[Start of Attachment]
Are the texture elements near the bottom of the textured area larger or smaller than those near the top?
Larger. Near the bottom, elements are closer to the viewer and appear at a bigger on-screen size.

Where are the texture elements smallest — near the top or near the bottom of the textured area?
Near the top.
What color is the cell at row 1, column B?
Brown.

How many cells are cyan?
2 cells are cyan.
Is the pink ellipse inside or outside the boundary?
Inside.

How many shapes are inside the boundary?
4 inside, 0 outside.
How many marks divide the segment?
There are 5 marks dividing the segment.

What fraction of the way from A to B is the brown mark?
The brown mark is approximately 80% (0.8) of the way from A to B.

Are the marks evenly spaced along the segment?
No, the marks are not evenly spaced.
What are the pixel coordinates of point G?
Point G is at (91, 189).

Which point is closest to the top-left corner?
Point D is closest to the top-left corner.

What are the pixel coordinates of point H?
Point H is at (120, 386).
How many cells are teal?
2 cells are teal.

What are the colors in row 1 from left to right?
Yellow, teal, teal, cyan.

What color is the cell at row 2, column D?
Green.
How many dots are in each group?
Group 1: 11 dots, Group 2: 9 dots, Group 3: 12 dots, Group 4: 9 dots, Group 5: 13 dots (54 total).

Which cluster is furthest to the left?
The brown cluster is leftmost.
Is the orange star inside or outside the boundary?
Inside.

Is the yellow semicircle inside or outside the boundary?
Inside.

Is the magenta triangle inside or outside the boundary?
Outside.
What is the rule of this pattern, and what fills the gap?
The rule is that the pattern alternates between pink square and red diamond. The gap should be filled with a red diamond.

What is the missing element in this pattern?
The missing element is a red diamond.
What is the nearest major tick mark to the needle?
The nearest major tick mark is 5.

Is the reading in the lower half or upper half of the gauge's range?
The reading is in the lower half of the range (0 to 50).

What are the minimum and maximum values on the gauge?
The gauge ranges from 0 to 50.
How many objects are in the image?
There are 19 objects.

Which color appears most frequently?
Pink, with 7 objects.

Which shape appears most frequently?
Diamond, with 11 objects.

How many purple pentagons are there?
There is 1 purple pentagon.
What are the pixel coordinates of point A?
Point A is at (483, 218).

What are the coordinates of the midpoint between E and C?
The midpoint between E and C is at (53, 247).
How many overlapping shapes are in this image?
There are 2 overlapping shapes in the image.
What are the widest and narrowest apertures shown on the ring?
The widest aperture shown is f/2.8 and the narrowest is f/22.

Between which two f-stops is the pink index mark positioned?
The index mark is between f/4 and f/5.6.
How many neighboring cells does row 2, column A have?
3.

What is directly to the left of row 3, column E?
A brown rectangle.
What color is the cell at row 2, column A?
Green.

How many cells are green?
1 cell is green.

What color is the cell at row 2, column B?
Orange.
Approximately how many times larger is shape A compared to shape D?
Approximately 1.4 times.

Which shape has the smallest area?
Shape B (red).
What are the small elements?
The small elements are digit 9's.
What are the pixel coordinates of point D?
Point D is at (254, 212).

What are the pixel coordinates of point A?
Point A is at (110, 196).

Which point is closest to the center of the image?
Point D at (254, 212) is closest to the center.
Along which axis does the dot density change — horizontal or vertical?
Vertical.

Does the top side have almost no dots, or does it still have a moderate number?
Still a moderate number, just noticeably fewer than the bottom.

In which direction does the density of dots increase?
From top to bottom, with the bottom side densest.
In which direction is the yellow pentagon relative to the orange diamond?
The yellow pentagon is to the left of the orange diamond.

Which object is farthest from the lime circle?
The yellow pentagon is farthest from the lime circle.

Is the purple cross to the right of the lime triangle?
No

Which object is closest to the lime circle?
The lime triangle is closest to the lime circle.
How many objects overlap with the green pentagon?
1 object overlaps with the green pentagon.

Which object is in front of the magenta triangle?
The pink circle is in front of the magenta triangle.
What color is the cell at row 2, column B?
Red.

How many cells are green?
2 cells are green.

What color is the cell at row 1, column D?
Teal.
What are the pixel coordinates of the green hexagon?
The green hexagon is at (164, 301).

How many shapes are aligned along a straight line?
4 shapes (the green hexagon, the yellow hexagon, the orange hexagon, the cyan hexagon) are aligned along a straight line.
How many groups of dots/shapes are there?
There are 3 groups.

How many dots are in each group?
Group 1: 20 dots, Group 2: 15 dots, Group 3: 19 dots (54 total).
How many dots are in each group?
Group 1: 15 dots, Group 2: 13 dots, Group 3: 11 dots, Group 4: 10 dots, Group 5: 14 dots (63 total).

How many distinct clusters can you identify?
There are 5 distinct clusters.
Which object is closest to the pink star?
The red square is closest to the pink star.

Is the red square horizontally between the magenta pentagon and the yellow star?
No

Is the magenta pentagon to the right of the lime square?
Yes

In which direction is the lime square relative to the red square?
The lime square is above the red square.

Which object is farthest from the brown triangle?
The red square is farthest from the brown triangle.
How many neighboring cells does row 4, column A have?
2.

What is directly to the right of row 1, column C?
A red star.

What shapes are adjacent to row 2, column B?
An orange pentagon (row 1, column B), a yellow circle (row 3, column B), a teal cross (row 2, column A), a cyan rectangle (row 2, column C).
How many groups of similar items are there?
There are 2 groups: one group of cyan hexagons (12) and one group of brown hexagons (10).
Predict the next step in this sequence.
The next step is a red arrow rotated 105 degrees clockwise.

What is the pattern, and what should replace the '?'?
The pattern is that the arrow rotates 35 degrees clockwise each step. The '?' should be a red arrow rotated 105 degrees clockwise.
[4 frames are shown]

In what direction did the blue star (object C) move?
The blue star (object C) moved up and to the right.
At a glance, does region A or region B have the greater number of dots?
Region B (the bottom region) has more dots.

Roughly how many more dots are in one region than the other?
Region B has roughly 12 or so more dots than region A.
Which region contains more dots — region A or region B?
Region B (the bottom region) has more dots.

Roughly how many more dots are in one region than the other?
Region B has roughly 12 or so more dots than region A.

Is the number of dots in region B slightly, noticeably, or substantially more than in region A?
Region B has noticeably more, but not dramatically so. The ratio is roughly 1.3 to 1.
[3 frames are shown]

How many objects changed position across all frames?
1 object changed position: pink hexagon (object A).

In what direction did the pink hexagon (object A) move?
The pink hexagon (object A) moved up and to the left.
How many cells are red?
[End of Attachment]
* **PROBLEM TO SOLVE**
Return the data in full, with each line kept exactly as it is.

* **RESPONSE BOX**
Are the texture elements near the bottom of the textured area larger or smaller than those near the top?
Larger. Near the bottom, elements are closer to the viewer and appear at a bigger on-screen size.

Where are the texture elements smallest — near the top or near the bottom of the textured area?
Near the top.
What color is the cell at row 1, column B?
Brown.

How many cells are cyan?
2 cells are cyan.
Is the pink ellipse inside or outside the boundary?
Inside.

How many shapes are inside the boundary?
4 inside, 0 outside.
How many marks divide the segment?
There are 5 marks dividing the segment.

What fraction of the way from A to B is the brown mark?
The brown mark is approximately 80% (0.8) of the way from A to B.

Are the marks evenly spaced along the segment?
No, the marks are not evenly spaced.
What are the pixel coordinates of point G?
Point G is at (91, 189).

Which point is closest to the top-left corner?
Point D is closest to the top-left corner.

What are the pixel coordinates of point H?
Point H is at (120, 386).
How many cells are teal?
2 cells are teal.

What are the colors in row 1 from left to right?
Yellow, teal, teal, cyan.

What color is the cell at row 2, column D?
Green.
How many dots are in each group?
Group 1: 11 dots, Group 2: 9 dots, Group 3: 12 dots, Group 4: 9 dots, Group 5: 13 dots (54 total).

Which cluster is furthest to the left?
The brown cluster is leftmost.
Is the orange star inside or outside the boundary?
Inside.

Is the yellow semicircle inside or outside the boundary?
Inside.

Is the magenta triangle inside or outside the boundary?
Outside.
What is the rule of this pattern, and what fills the gap?
The rule is that the pattern alternates between pink square and red diamond. The gap should be filled with a red diamond.

What is the missing element in this pattern?
The missing element is a red diamond.
What is the nearest major tick mark to the needle?
The nearest major tick mark is 5.

Is the reading in the lower half or upper half of the gauge's range?
The reading is in the lower half of the range (0 to 50).

What are the minimum and maximum values on the gauge?
The gauge ranges from 0 to 50.
How many objects are in the image?
There are 19 objects.

Which color appears most frequently?
Pink, with 7 objects.

Which shape appears most frequently?
Diamond, with 11 objects.

How many purple pentagons are there?
There is 1 purple pentagon.
What are the pixel coordinates of point A?
Point A is at (483, 218).

What are the coordinates of the midpoint between E and C?
The midpoint between E and C is at (53, 247).
How many overlapping shapes are in this image?
There are 2 overlapping shapes in the image.
What are the widest and narrowest apertures shown on the ring?
The widest aperture shown is f/2.8 and the narrowest is f/22.

Between which two f-stops is the pink index mark positioned?
The index mark is between f/4 and f/5.6.
How many neighboring cells does row 2, column A have?
3.

What is directly to the left of row 3, column E?
A brown rectangle.
What color is the cell at row 2, column A?
Green.

How many cells are green?
1 cell is green.

What color is the cell at row 2, column B?
Orange.
Approximately how many times larger is shape A compared to shape D?
Approximately 1.4 times.

Which shape has the smallest area?
Shape B (red).
What are the small elements?
The small elements are digit 9's.
What are the pixel coordinates of point D?
Point D is at (254, 212).

What are the pixel coordinates of point A?
Point A is at (110, 196).

Which point is closest to the center of the image?
Point D at (254, 212) is closest to the center.
Along which axis does the dot density change — horizontal or vertical?
Vertical.

Does the top side have almost no dots, or does it still have a moderate number?
Still a moderate number, just noticeably fewer than the bottom.

In which direction does the density of dots increase?
From top to bottom, with the bottom side densest.
In which direction is the yellow pentagon relative to the orange diamond?
The yellow pentagon is to the left of the orange diamond.

Which object is farthest from the lime circle?
The yellow pentagon is farthest from the lime circle.

Is the purple cross to the right of the lime triangle?
No

Which object is closest to the lime circle?
The lime triangle is closest to the lime circle.
How many objects overlap with the green pentagon?
1 object overlaps with the green pentagon.

Which object is in front of the magenta triangle?
The pink circle is in front of the magenta triangle.
What color is the cell at row 2, column B?
Red.

How many cells are green?
2 cells are green.

What color is the cell at row 1, column D?
Teal.
What are the pixel coordinates of the green hexagon?
The green hexagon is at (164, 301).

How many shapes are aligned along a straight line?
4 shapes (the green hexagon, the yellow hexagon, the orange hexagon, the cyan hexagon) are aligned along a straight line.
How many groups of dots/shapes are there?
There are 3 groups.

How many dots are in each group?
Group 1: 20 dots, Group 2: 15 dots, Group 3: 19 dots (54 total).
How many dots are in each group?
Group 1: 15 dots, Group 2: 13 dots, Group 3: 11 dots, Group 4: 10 dots, Group 5: 14 dots (63 total).

How many distinct clusters can you identify?
There are 5 distinct clusters.
Which object is closest to the pink star?
The red square is closest to the pink star.

Is the red square horizontally between the magenta pentagon and the yellow star?
No

Is the magenta pentagon to the right of the lime square?
Yes

In which direction is the lime square relative to the red square?
The lime square is above the red square.

Which object is farthest from the brown triangle?
The red square is farthest from the brown triangle.
How many neighboring cells does row 4, column A have?
2.

What is directly to the right of row 1, column C?
A red star.

What shapes are adjacent to row 2, column B?
An orange pentagon (row 1, column B), a yellow circle (row 3, column B), a teal cross (row 2, column A), a cyan rectangle (row 2, column C).
How many groups of similar items are there?
There are 2 groups: one group of cyan hexagons (12) and one group of brown hexagons (10).
Predict the next step in this sequence.
The next step is a red arrow rotated 105 degrees clockwise.

What is the pattern, and what should replace the '?'?
The pattern is that the arrow rotates 35 degrees clockwise each step. The '?' should be a red arrow rotated 105 degrees clockwise.
[4 frames are shown]

In what direction did the blue star (object C) move?
The blue star (object C) moved up and to the right.
At a glance, does region A or region B have the greater number of dots?
Region B (the bottom region) has more dots.

Roughly how many more dots are in one region than the other?
Region B has roughly 12 or so more dots than region A.
Which region contains more dots — region A or region B?
Region B (the bottom region) has more dots.

Roughly how many more dots are in one region than the other?
Region B has roughly 12 or so more dots than region A.

Is the number of dots in region B slightly, noticeably, or substantially more than in region A?
Region B has noticeably more, but not dramatically so. The ratio is roughly 1.3 to 1.
[3 frames are shown]

How many objects changed position across all frames?
1 object changed position: pink hexagon (object A).

In what direction did the pink hexagon (object A) move?
The pink hexagon (object A) moved up and to the left.
How many cells are red?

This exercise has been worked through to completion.